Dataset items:
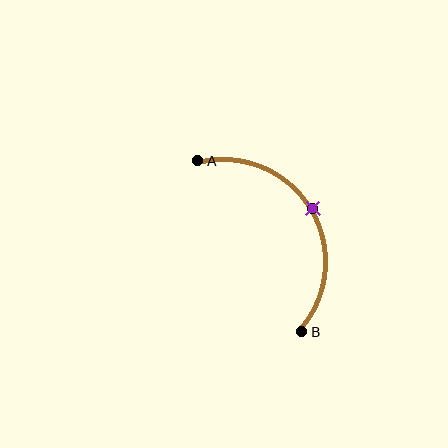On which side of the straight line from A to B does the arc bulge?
The arc bulges to the right of the straight line connecting A and B.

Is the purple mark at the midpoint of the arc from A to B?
Yes. The purple mark lies on the arc at equal arc-length from both A and B — it is the arc midpoint.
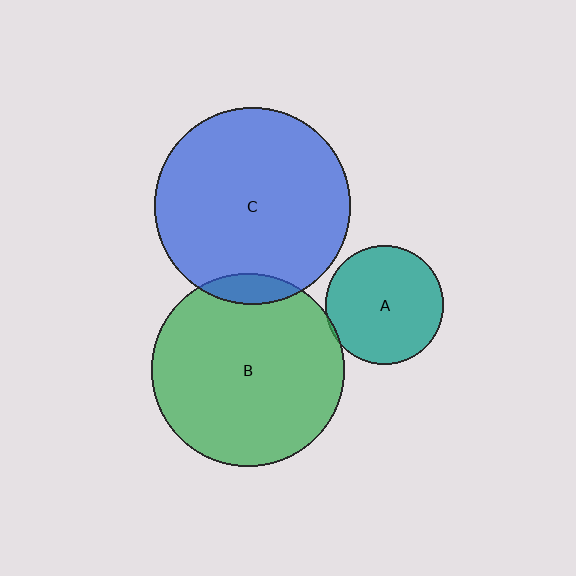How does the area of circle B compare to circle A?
Approximately 2.7 times.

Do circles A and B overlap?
Yes.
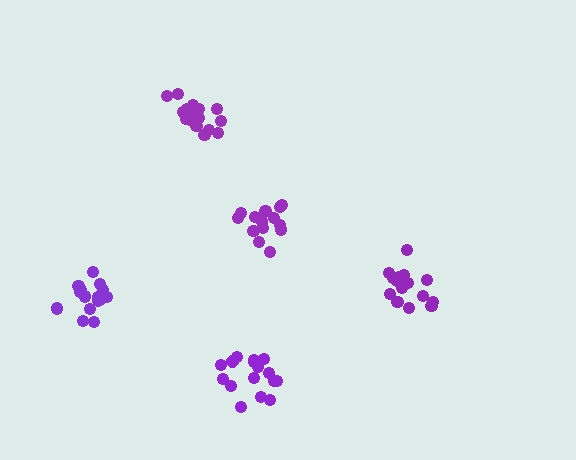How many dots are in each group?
Group 1: 15 dots, Group 2: 17 dots, Group 3: 14 dots, Group 4: 15 dots, Group 5: 16 dots (77 total).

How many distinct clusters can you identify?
There are 5 distinct clusters.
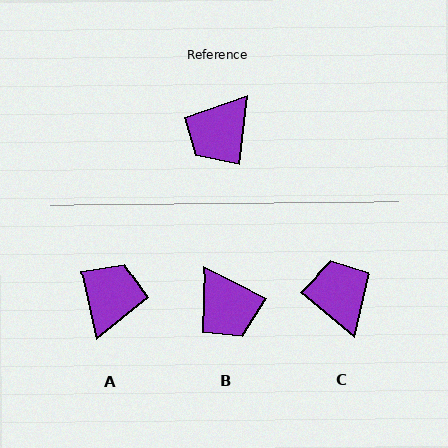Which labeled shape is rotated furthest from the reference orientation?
A, about 160 degrees away.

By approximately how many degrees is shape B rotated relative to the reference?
Approximately 70 degrees counter-clockwise.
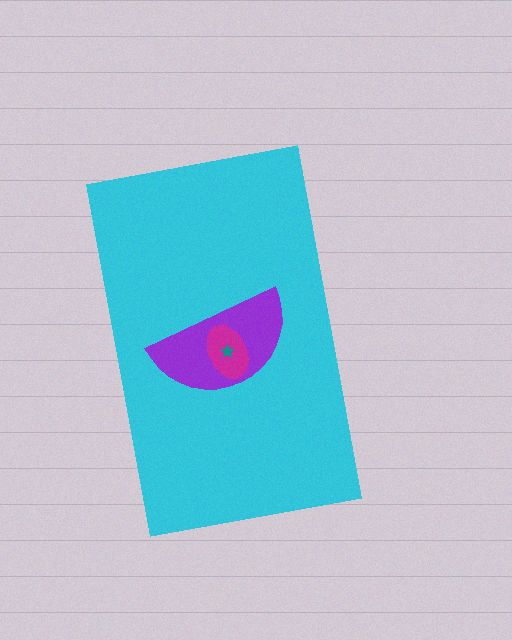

[EXERCISE OBJECTIVE] Keep every word of the data as it is when you write it out, but drop the pictures.

[ANSWER IN FULL]
On which side of the straight line from A to B does the arc bulge?
The arc bulges to the right of the straight line connecting A and B.

Is the purple mark at the midpoint of the arc from A to B?
Yes. The purple mark lies on the arc at equal arc-length from both A and B — it is the arc midpoint.
How does the area of circle B compare to circle A?
Approximately 2.7 times.

Do circles A and B overlap?
Yes.
How many dots are in each group?
Group 1: 15 dots, Group 2: 17 dots, Group 3: 14 dots, Group 4: 15 dots, Group 5: 16 dots (77 total).

How many distinct clusters can you identify?
There are 5 distinct clusters.
Which labeled shape is rotated furthest from the reference orientation?
A, about 160 degrees away.

By approximately how many degrees is shape B rotated relative to the reference?
Approximately 70 degrees counter-clockwise.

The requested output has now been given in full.